# Goal
Output the lines of the entries below beginning at the one with "Can you identify" and ending with the last, exactly as written and without pictures.

_ _ _ _

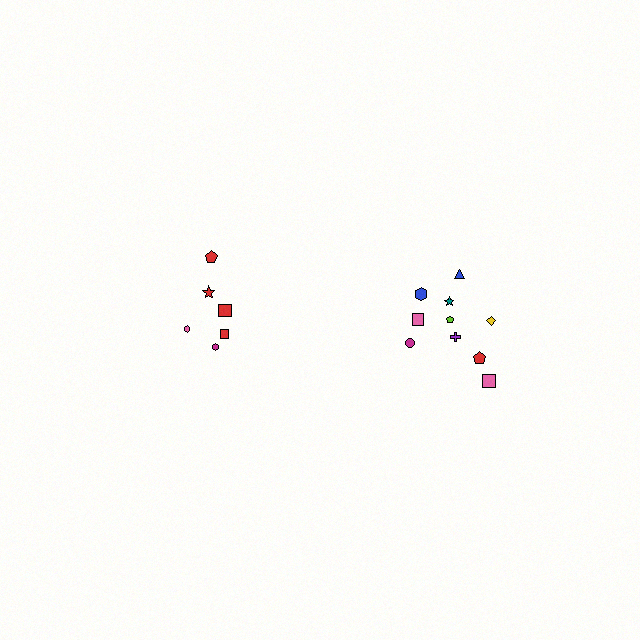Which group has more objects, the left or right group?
The right group.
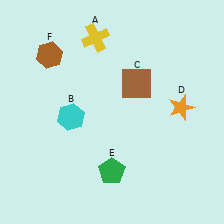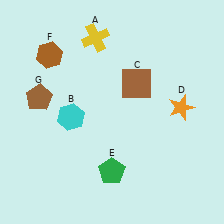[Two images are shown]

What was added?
A brown pentagon (G) was added in Image 2.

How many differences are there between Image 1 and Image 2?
There is 1 difference between the two images.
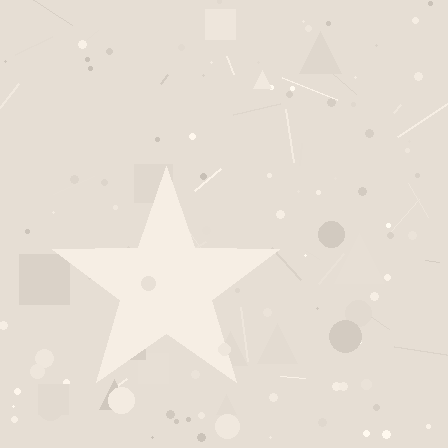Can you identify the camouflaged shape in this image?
The camouflaged shape is a star.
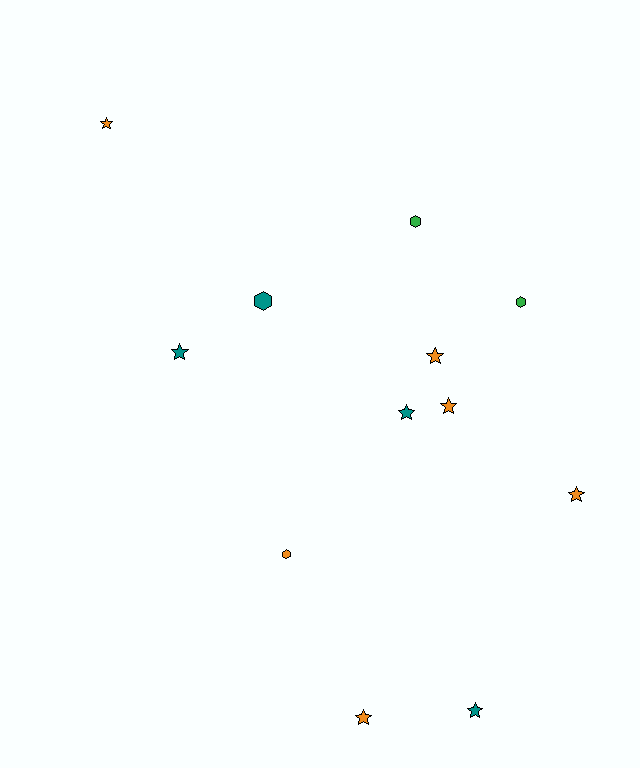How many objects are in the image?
There are 12 objects.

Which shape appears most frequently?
Star, with 8 objects.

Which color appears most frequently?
Orange, with 6 objects.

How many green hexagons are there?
There are 2 green hexagons.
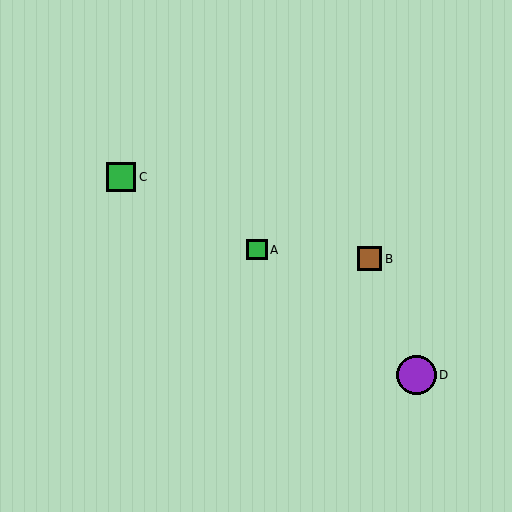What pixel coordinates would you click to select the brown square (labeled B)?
Click at (370, 259) to select the brown square B.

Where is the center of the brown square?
The center of the brown square is at (370, 259).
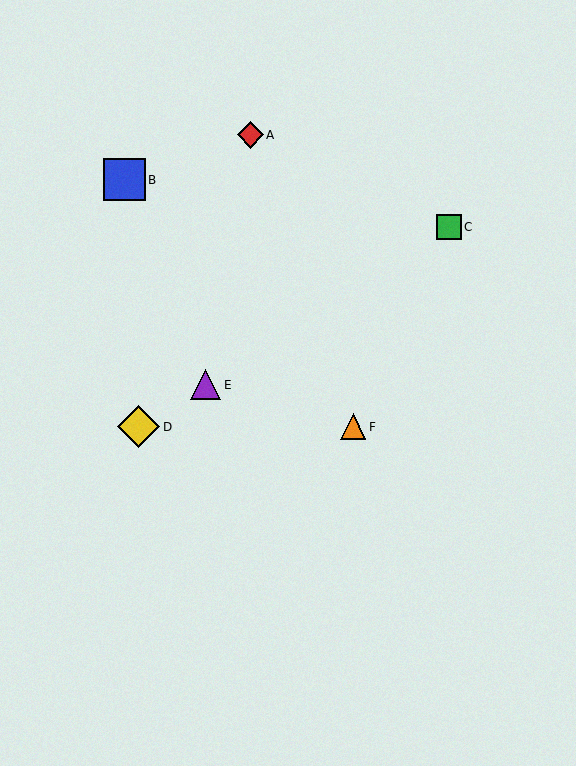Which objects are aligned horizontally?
Objects D, F are aligned horizontally.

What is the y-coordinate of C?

_ _ _ _

# Complete answer
Can you identify the camouflaged shape in this image?
The camouflaged shape is a star.
How many objects are in the image?
There are 12 objects.

Which shape appears most frequently?
Star, with 8 objects.

Which color appears most frequently?
Orange, with 6 objects.

How many green hexagons are there?
There are 2 green hexagons.
What pixel coordinates would you click to select the brown square (labeled B)?
Click at (370, 259) to select the brown square B.

Where is the center of the brown square?
The center of the brown square is at (370, 259).
Which objects are aligned horizontally?
Objects D, F are aligned horizontally.

What is the y-coordinate of C?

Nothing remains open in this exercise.